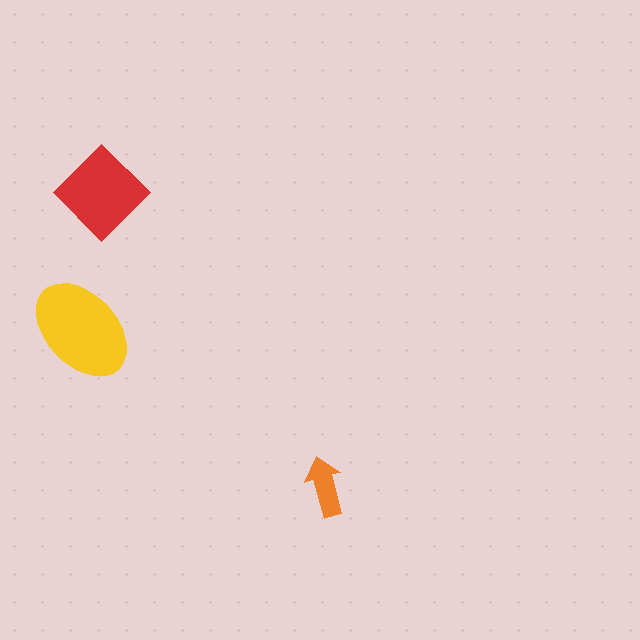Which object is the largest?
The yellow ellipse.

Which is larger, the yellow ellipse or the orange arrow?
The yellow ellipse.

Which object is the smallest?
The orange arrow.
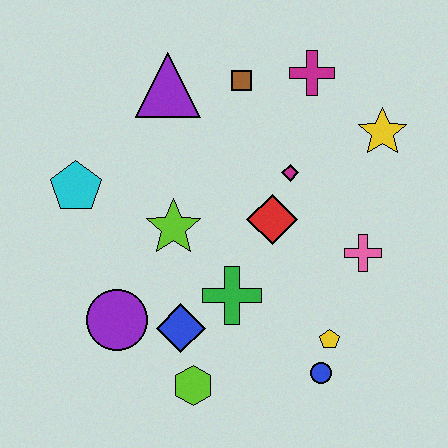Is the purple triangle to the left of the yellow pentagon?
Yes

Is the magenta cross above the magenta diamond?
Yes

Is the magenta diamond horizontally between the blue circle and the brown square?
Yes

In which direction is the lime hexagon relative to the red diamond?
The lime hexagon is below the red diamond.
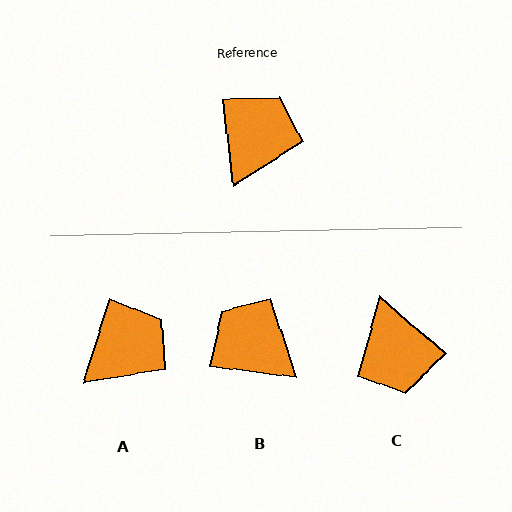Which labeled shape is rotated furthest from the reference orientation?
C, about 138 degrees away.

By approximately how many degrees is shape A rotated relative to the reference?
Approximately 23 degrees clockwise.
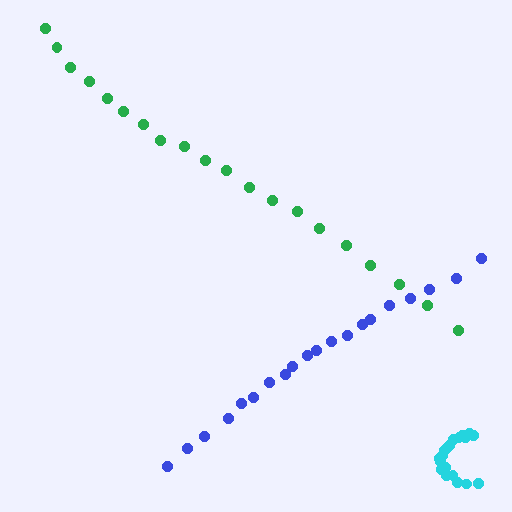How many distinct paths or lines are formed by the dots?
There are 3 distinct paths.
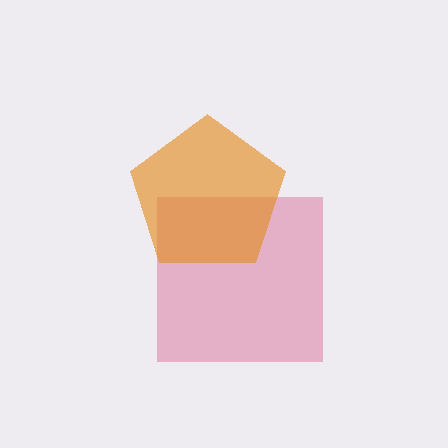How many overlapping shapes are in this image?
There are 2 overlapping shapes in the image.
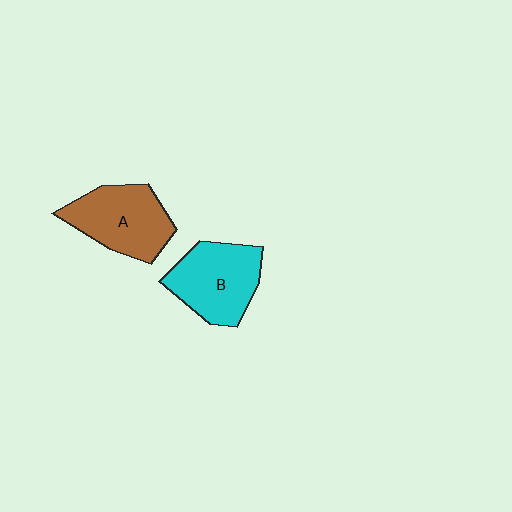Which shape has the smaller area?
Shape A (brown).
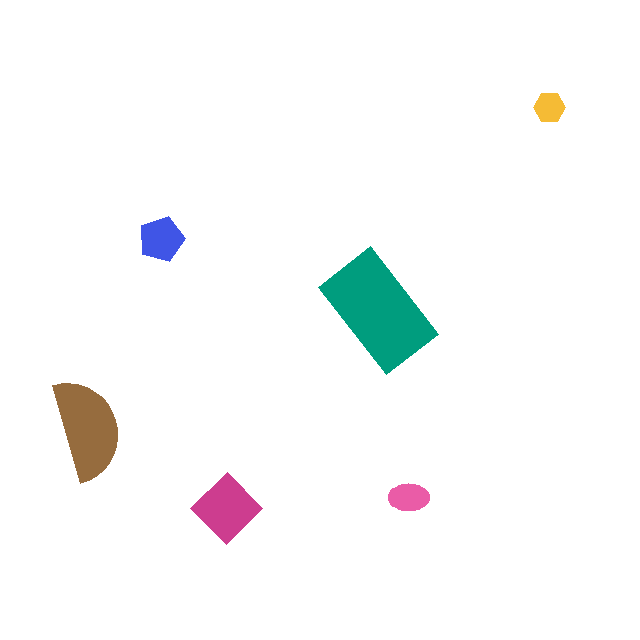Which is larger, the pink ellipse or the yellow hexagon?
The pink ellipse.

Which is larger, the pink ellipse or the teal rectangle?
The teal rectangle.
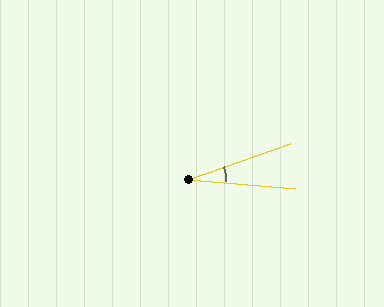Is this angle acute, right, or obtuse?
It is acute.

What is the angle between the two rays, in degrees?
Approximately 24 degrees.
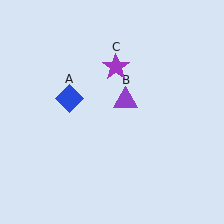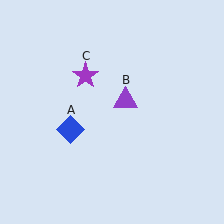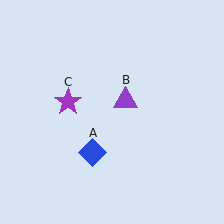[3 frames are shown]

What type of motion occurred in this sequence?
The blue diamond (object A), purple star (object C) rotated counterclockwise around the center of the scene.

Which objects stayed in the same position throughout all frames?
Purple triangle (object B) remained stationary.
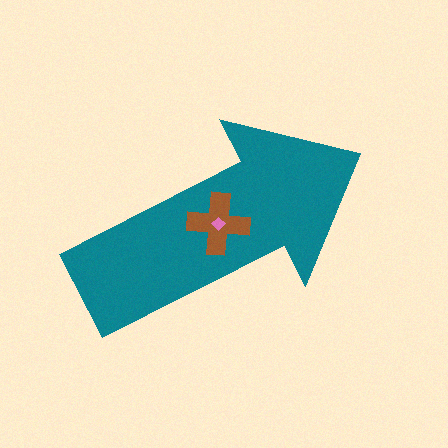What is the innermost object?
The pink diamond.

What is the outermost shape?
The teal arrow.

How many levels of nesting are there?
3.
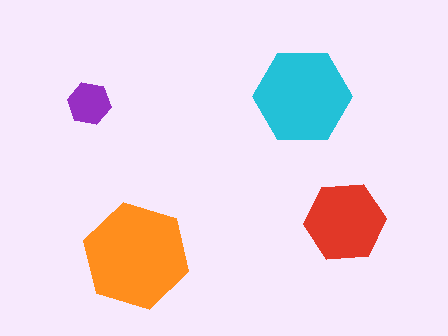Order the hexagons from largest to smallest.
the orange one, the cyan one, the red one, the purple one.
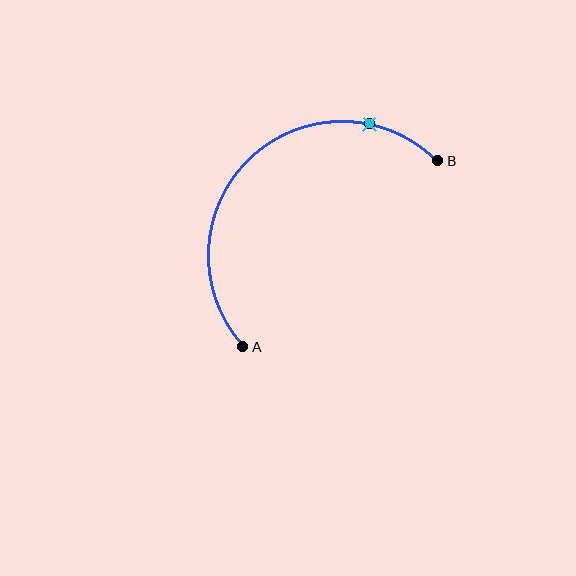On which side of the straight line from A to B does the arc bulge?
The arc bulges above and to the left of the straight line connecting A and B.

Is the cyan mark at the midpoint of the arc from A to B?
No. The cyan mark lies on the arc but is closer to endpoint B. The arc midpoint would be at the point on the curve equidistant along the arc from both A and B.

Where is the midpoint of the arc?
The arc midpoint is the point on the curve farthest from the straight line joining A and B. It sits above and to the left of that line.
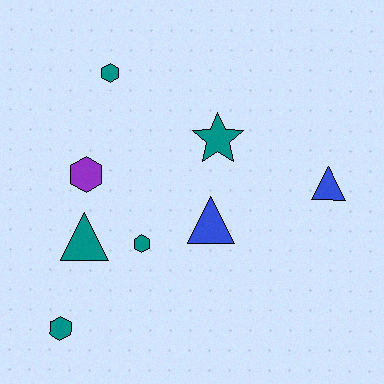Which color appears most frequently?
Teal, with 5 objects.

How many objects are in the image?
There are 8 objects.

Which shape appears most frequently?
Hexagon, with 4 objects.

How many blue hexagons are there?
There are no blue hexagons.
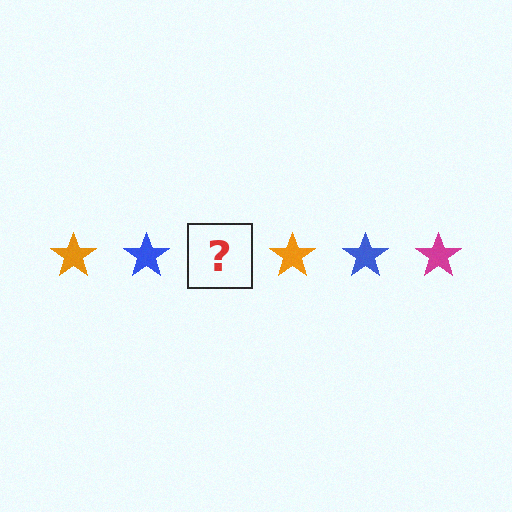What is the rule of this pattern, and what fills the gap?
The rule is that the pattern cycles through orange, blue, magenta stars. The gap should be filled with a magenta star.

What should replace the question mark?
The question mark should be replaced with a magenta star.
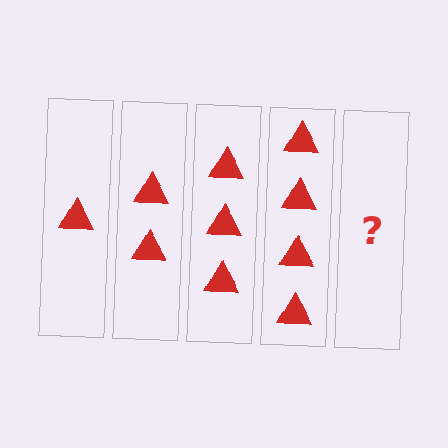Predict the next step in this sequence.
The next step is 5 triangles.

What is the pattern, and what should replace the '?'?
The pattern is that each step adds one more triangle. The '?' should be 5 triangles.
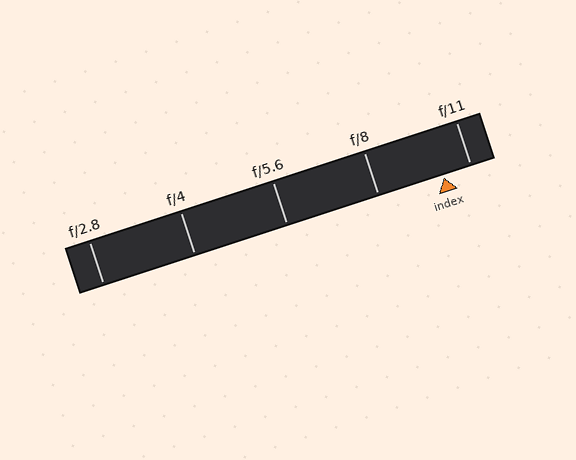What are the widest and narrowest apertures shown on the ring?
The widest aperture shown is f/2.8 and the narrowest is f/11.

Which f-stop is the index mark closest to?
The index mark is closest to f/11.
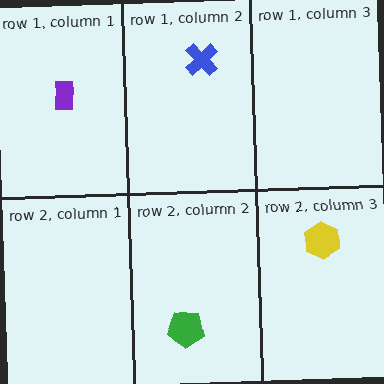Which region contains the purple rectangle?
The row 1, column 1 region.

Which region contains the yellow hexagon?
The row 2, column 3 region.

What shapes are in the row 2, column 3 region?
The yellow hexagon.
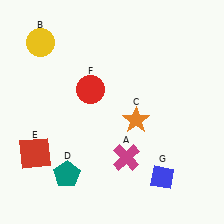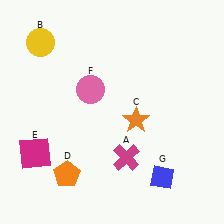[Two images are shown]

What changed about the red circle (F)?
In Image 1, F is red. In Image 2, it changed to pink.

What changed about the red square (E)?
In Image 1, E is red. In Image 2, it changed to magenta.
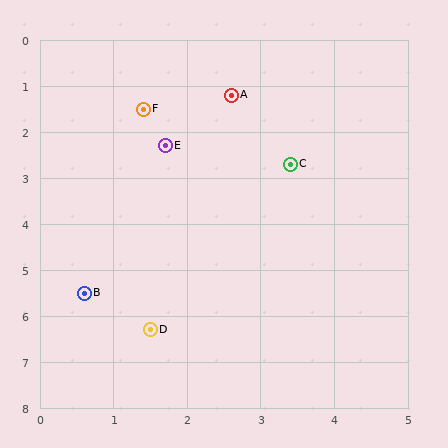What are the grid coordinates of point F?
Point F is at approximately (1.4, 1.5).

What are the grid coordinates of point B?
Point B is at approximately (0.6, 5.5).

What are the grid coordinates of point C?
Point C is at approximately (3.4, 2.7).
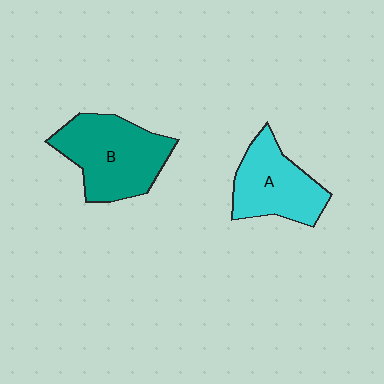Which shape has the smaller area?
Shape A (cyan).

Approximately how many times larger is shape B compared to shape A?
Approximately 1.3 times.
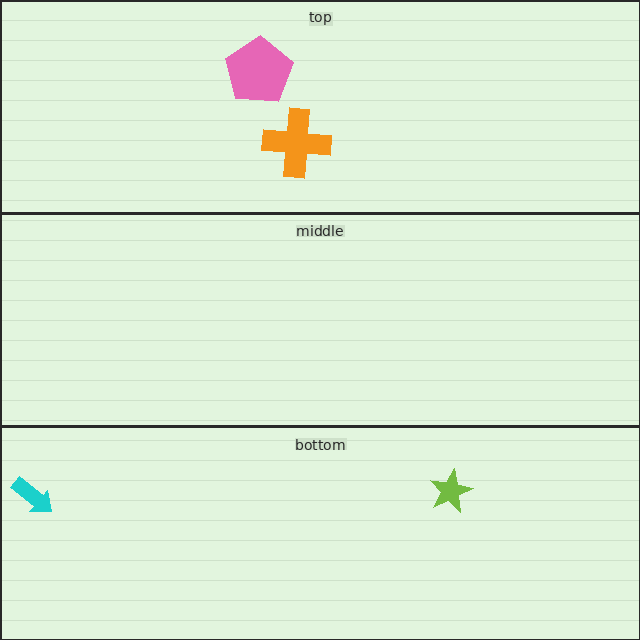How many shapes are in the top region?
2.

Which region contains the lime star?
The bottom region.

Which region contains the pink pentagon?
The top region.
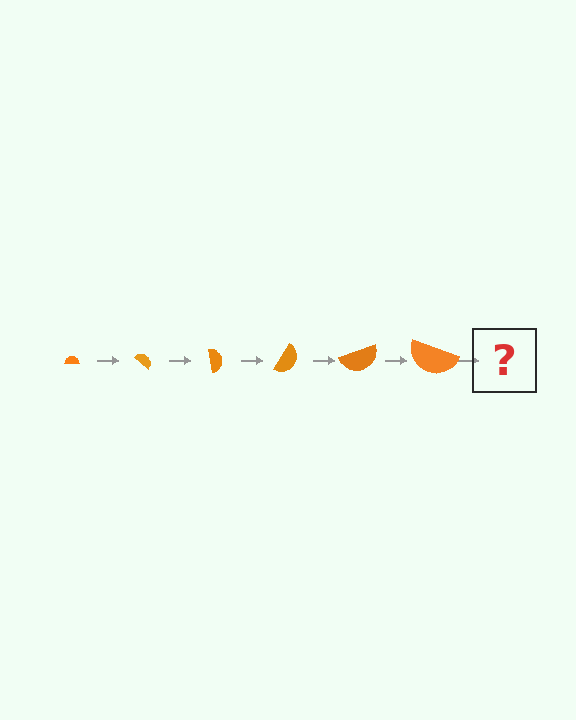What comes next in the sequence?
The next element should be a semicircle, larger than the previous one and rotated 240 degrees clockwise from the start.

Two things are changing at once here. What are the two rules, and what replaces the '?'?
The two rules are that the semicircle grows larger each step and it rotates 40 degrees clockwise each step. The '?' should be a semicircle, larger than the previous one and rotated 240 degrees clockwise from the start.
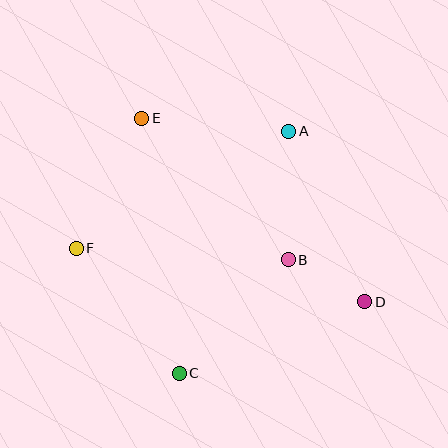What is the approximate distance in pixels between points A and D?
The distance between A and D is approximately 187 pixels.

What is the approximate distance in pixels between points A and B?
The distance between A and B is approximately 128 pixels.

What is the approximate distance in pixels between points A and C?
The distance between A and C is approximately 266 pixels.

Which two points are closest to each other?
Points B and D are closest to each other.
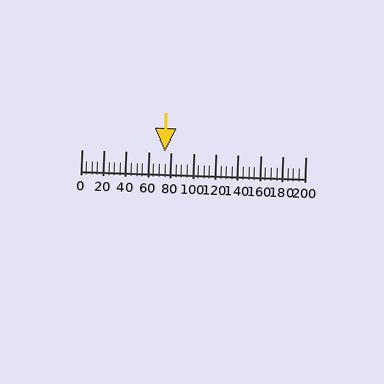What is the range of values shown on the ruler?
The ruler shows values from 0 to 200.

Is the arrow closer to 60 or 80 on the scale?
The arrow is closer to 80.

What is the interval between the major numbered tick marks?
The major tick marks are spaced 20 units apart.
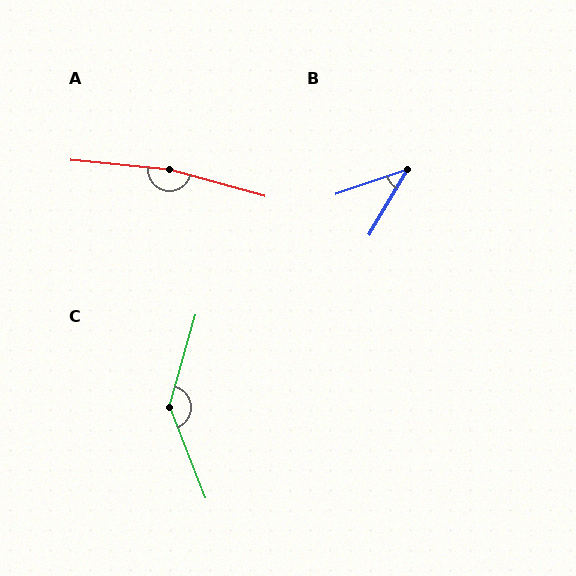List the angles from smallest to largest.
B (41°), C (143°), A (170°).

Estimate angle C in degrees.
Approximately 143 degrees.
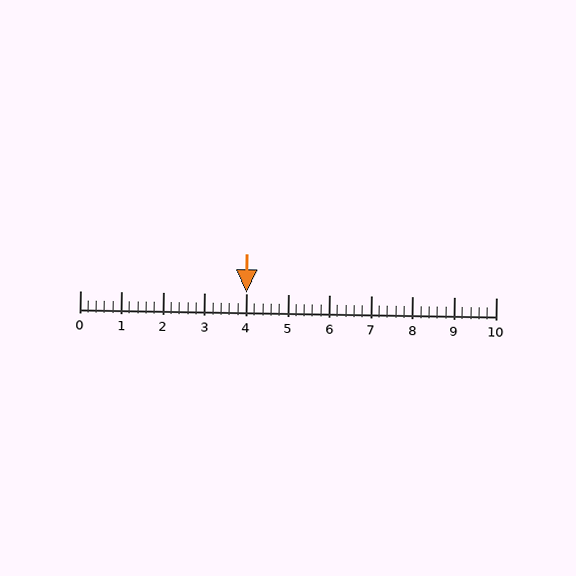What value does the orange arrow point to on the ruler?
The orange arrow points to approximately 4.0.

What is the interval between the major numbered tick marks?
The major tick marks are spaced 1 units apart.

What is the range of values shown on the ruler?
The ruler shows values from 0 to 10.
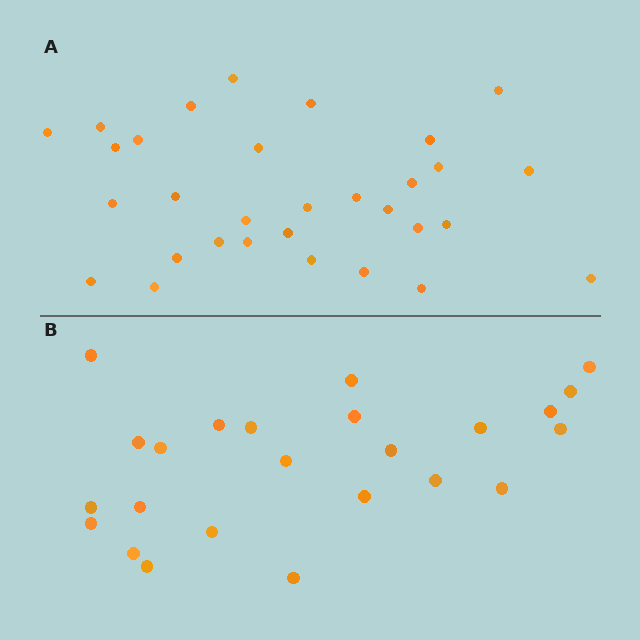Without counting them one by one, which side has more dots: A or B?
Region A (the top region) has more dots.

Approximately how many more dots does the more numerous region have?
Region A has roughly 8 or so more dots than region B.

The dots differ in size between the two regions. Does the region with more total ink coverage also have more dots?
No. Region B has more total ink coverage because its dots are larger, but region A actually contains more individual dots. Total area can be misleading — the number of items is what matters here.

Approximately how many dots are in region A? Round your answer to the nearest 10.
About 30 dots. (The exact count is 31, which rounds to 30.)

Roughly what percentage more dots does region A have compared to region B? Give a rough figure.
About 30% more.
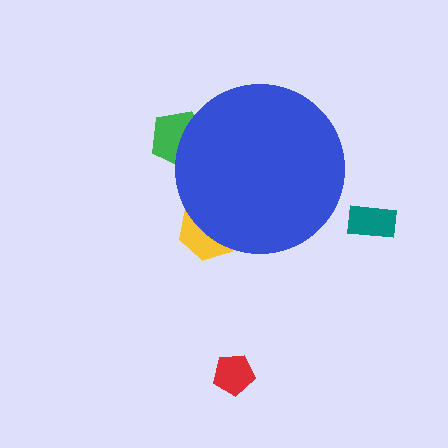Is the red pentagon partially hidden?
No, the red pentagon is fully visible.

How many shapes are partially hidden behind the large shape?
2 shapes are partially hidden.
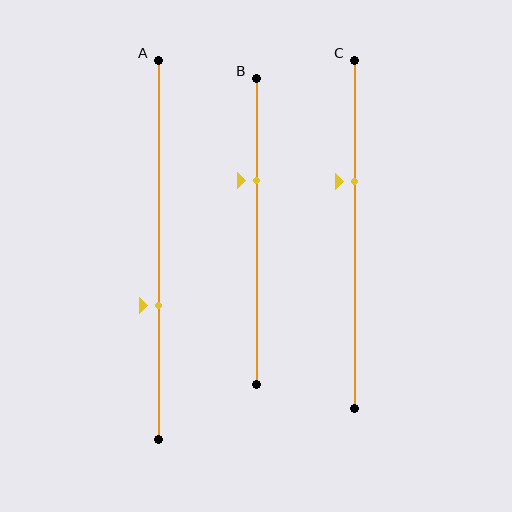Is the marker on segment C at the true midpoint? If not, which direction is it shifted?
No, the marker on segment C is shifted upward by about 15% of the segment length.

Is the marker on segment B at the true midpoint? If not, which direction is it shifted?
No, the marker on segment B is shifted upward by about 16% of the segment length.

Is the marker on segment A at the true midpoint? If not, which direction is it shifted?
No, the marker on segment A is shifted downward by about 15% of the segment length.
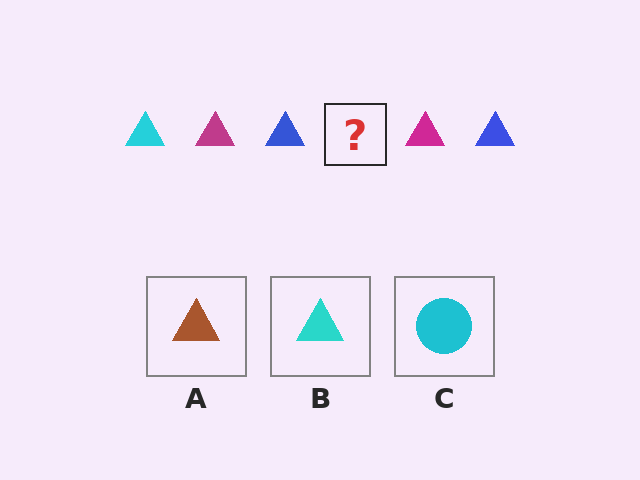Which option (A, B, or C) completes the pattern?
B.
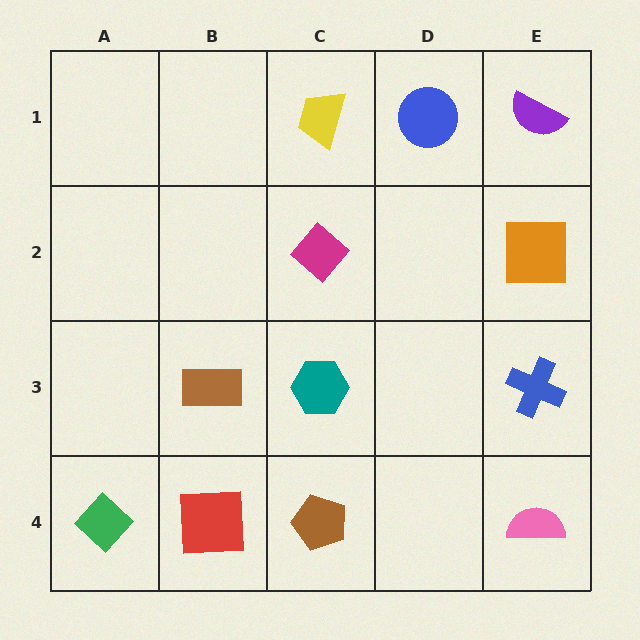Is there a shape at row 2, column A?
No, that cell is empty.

• • • • • • •

- **Aim of the task**
Do not include the pictures. Quote only the lines from the line with "Approximately how many more" through the end of the material, both ends included, exactly.

- **Exercise response**
Approximately how many more dots does the more numerous region have?
Region A has roughly 8 or so more dots than region B.

The dots differ in size between the two regions. Does the region with more total ink coverage also have more dots?
No. Region B has more total ink coverage because its dots are larger, but region A actually contains more individual dots. Total area can be misleading — the number of items is what matters here.

Approximately how many dots are in region A? Round your answer to the nearest 10.
About 30 dots. (The exact count is 31, which rounds to 30.)

Roughly what percentage more dots does region A have compared to region B? Give a rough figure.
About 30% more.
Is the red pentagon partially hidden?
No, the red pentagon is fully visible.

How many shapes are partially hidden behind the large shape?
2 shapes are partially hidden.
Is the marker on segment C at the true midpoint? If not, which direction is it shifted?
No, the marker on segment C is shifted upward by about 15% of the segment length.

Is the marker on segment B at the true midpoint? If not, which direction is it shifted?
No, the marker on segment B is shifted upward by about 16% of the segment length.

Is the marker on segment A at the true midpoint? If not, which direction is it shifted?
No, the marker on segment A is shifted downward by about 15% of the segment length.
Which option (A, B, or C) completes the pattern?
B.
Is there a shape at row 2, column A?
No, that cell is empty.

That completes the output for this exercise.